#### EXERCISE DESCRIPTION
Copy every line of the material below word for word.

Entries about simple shapes
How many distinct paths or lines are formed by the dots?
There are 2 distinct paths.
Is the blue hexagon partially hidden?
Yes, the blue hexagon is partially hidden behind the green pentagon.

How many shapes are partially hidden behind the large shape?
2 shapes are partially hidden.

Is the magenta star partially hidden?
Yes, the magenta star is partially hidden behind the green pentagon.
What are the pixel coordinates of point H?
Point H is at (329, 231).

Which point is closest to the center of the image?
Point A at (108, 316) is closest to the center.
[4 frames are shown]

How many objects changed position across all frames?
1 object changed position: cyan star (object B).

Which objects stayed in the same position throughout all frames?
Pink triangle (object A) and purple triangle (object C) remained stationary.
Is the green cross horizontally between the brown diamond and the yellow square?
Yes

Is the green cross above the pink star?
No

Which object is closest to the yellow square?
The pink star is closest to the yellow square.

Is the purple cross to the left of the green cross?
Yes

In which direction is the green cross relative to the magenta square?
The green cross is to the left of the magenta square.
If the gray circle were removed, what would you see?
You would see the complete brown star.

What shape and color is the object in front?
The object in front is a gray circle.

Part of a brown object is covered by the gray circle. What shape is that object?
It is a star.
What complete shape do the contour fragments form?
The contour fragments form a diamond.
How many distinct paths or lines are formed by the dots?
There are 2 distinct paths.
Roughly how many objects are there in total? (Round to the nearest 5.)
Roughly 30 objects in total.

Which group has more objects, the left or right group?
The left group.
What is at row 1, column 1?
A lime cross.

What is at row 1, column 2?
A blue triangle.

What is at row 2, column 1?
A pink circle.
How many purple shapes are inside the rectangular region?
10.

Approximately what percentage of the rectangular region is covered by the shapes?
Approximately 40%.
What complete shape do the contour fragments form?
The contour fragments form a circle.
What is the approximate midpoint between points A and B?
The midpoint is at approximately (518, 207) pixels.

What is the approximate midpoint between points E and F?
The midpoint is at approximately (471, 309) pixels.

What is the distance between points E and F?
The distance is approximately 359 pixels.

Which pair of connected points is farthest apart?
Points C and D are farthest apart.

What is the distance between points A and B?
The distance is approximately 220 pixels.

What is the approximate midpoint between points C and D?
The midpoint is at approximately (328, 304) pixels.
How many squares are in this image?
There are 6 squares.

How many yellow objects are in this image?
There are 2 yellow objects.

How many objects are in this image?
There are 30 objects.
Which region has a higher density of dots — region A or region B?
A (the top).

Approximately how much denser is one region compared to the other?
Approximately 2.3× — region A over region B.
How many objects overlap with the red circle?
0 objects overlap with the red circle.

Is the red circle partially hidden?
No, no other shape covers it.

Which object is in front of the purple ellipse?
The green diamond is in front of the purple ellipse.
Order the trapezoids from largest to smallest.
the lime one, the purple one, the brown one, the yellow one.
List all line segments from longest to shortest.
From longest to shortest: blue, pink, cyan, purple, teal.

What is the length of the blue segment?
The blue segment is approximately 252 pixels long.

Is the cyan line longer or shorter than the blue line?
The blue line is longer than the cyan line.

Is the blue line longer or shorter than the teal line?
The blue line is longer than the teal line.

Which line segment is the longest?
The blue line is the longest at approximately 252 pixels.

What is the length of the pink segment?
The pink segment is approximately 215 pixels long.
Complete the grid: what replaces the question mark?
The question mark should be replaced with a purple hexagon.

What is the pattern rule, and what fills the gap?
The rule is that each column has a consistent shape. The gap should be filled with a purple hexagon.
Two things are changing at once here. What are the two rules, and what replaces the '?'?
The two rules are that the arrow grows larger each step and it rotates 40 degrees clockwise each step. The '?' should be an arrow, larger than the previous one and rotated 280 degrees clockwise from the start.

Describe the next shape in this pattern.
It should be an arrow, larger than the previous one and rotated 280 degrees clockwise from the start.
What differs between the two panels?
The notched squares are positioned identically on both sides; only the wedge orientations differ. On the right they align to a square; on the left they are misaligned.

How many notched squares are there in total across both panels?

#### THE ANSWER
How many distinct paths or lines are formed by the dots?
There are 2 distinct paths.
Is the blue hexagon partially hidden?
Yes, the blue hexagon is partially hidden behind the green pentagon.

How many shapes are partially hidden behind the large shape?
2 shapes are partially hidden.

Is the magenta star partially hidden?
Yes, the magenta star is partially hidden behind the green pentagon.
What are the pixel coordinates of point H?
Point H is at (329, 231).

Which point is closest to the center of the image?
Point A at (108, 316) is closest to the center.
[4 frames are shown]

How many objects changed position across all frames?
1 object changed position: cyan star (object B).

Which objects stayed in the same position throughout all frames?
Pink triangle (object A) and purple triangle (object C) remained stationary.
Is the green cross horizontally between the brown diamond and the yellow square?
Yes

Is the green cross above the pink star?
No

Which object is closest to the yellow square?
The pink star is closest to the yellow square.

Is the purple cross to the left of the green cross?
Yes

In which direction is the green cross relative to the magenta square?
The green cross is to the left of the magenta square.
If the gray circle were removed, what would you see?
You would see the complete brown star.

What shape and color is the object in front?
The object in front is a gray circle.

Part of a brown object is covered by the gray circle. What shape is that object?
It is a star.
What complete shape do the contour fragments form?
The contour fragments form a diamond.
How many distinct paths or lines are formed by the dots?
There are 2 distinct paths.
Roughly how many objects are there in total? (Round to the nearest 5.)
Roughly 30 objects in total.

Which group has more objects, the left or right group?
The left group.
What is at row 1, column 1?
A lime cross.

What is at row 1, column 2?
A blue triangle.

What is at row 2, column 1?
A pink circle.
How many purple shapes are inside the rectangular region?
10.

Approximately what percentage of the rectangular region is covered by the shapes?
Approximately 40%.
What complete shape do the contour fragments form?
The contour fragments form a circle.
What is the approximate midpoint between points A and B?
The midpoint is at approximately (518, 207) pixels.

What is the approximate midpoint between points E and F?
The midpoint is at approximately (471, 309) pixels.

What is the distance between points E and F?
The distance is approximately 359 pixels.

Which pair of connected points is farthest apart?
Points C and D are farthest apart.

What is the distance between points A and B?
The distance is approximately 220 pixels.

What is the approximate midpoint between points C and D?
The midpoint is at approximately (328, 304) pixels.
How many squares are in this image?
There are 6 squares.

How many yellow objects are in this image?
There are 2 yellow objects.

How many objects are in this image?
There are 30 objects.
Which region has a higher density of dots — region A or region B?
A (the top).

Approximately how much denser is one region compared to the other?
Approximately 2.3× — region A over region B.
How many objects overlap with the red circle?
0 objects overlap with the red circle.

Is the red circle partially hidden?
No, no other shape covers it.

Which object is in front of the purple ellipse?
The green diamond is in front of the purple ellipse.
Order the trapezoids from largest to smallest.
the lime one, the purple one, the brown one, the yellow one.
List all line segments from longest to shortest.
From longest to shortest: blue, pink, cyan, purple, teal.

What is the length of the blue segment?
The blue segment is approximately 252 pixels long.

Is the cyan line longer or shorter than the blue line?
The blue line is longer than the cyan line.

Is the blue line longer or shorter than the teal line?
The blue line is longer than the teal line.

Which line segment is the longest?
The blue line is the longest at approximately 252 pixels.

What is the length of the pink segment?
The pink segment is approximately 215 pixels long.
Complete the grid: what replaces the question mark?
The question mark should be replaced with a purple hexagon.

What is the pattern rule, and what fills the gap?
The rule is that each column has a consistent shape. The gap should be filled with a purple hexagon.
Two things are changing at once here. What are the two rules, and what replaces the '?'?
The two rules are that the arrow grows larger each step and it rotates 40 degrees clockwise each step. The '?' should be an arrow, larger than the previous one and rotated 280 degrees clockwise from the start.

Describe the next shape in this pattern.
It should be an arrow, larger than the previous one and rotated 280 degrees clockwise from the start.
What differs between the two panels?
The notched squares are positioned identically on both sides; only the wedge orientations differ. On the right they align to a square; on the left they are misaligned.

How many notched squares are there in total across both panels?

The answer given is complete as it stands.